Problem to work on.
Without the pictures, please reproduce only the lines from the one with "Is the coverage" through the one with "What value on", both included.
* begin Supplied data *
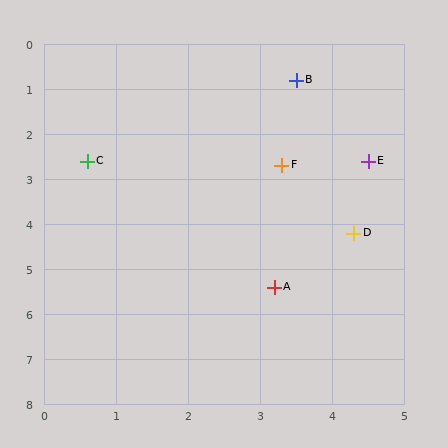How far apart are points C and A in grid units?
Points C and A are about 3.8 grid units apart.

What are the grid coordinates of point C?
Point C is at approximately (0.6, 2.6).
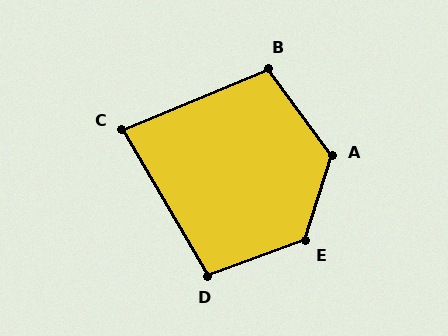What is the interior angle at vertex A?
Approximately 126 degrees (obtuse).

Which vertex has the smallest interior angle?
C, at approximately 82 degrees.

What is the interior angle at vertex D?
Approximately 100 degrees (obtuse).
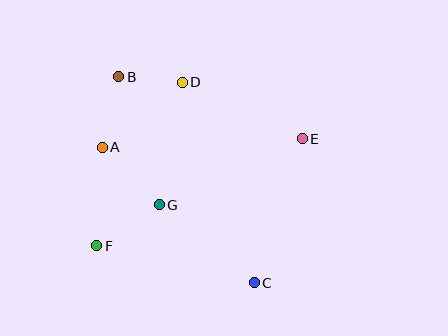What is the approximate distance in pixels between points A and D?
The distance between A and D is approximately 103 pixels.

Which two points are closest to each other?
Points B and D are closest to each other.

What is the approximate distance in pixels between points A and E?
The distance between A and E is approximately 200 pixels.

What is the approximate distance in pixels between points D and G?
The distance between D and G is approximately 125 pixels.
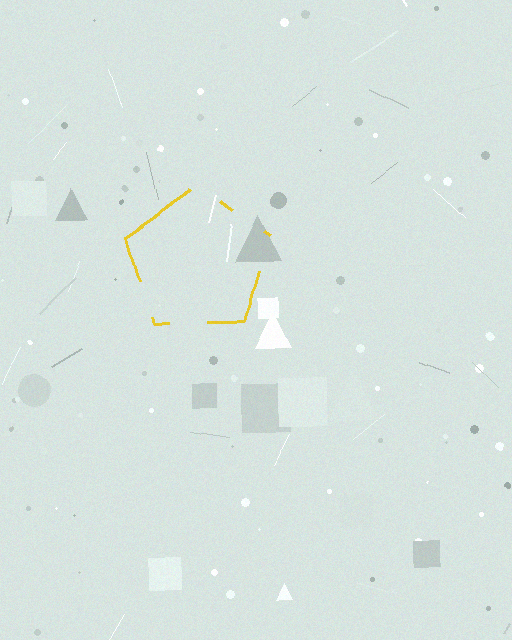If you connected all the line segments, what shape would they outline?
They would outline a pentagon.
* end Supplied data *
* begin Supplied data *
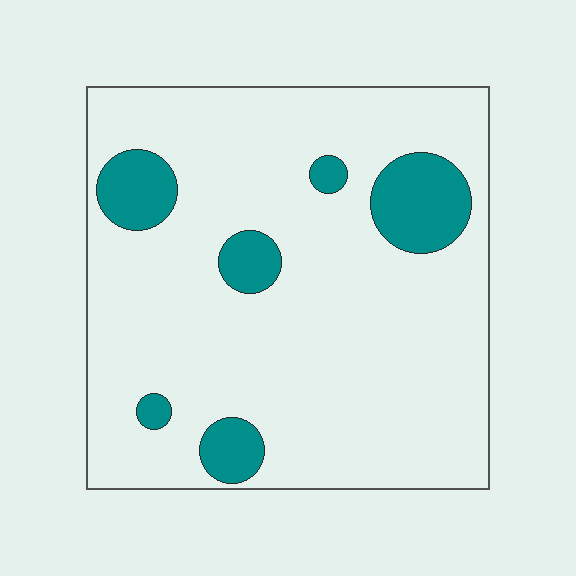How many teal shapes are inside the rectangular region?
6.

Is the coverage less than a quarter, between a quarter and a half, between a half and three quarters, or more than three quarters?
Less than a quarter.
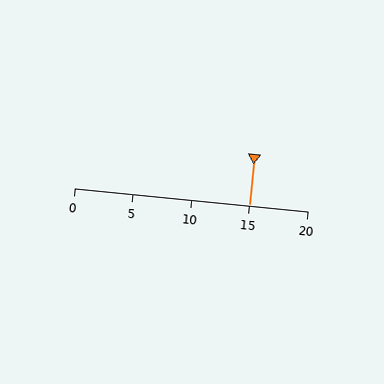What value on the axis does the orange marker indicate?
* end Supplied data *
Output for this task.
Is the coverage less than a quarter, between a quarter and a half, between a half and three quarters, or more than three quarters?
Less than a quarter.
What value on the axis does the orange marker indicate?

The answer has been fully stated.